-- Start --

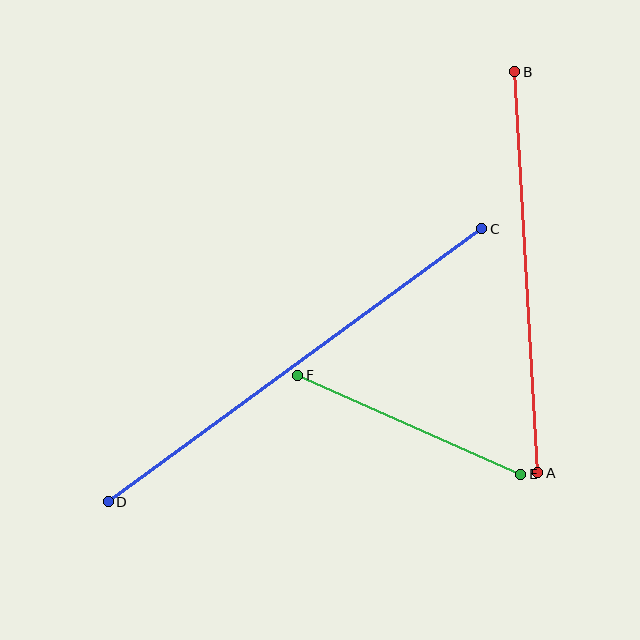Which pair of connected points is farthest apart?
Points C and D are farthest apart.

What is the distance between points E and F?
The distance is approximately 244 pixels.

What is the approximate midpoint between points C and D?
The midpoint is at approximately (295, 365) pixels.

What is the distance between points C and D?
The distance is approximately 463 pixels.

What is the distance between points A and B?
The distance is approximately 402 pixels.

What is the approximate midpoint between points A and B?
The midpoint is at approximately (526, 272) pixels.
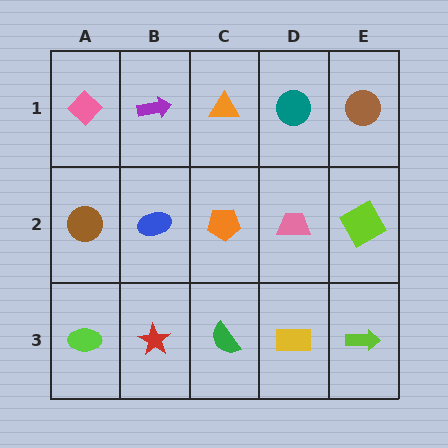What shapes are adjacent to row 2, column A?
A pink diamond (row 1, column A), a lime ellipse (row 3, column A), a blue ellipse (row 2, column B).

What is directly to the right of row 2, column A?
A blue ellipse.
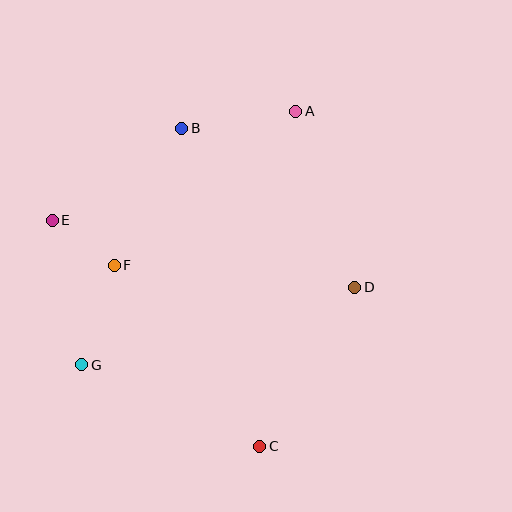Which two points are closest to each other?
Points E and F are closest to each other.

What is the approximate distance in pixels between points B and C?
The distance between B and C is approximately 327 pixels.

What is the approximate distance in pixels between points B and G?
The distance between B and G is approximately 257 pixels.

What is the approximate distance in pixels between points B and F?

-- End --
-- Start --

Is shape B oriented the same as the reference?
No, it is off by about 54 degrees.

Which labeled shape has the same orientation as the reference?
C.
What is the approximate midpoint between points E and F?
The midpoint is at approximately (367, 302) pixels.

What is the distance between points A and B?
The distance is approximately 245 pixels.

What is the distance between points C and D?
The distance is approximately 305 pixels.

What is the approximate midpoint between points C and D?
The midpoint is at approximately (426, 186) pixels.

-- End --

**Challenge**
Print exactly the lines from the line containing "Which two points are closest to each other?" through the line containing "points B and F?", and omit any picture found among them.

**The completed task**
Which two points are closest to each other?
Points E and F are closest to each other.

What is the approximate distance in pixels between points B and C?
The distance between B and C is approximately 327 pixels.

What is the approximate distance in pixels between points B and G?
The distance between B and G is approximately 257 pixels.

What is the approximate distance in pixels between points B and F?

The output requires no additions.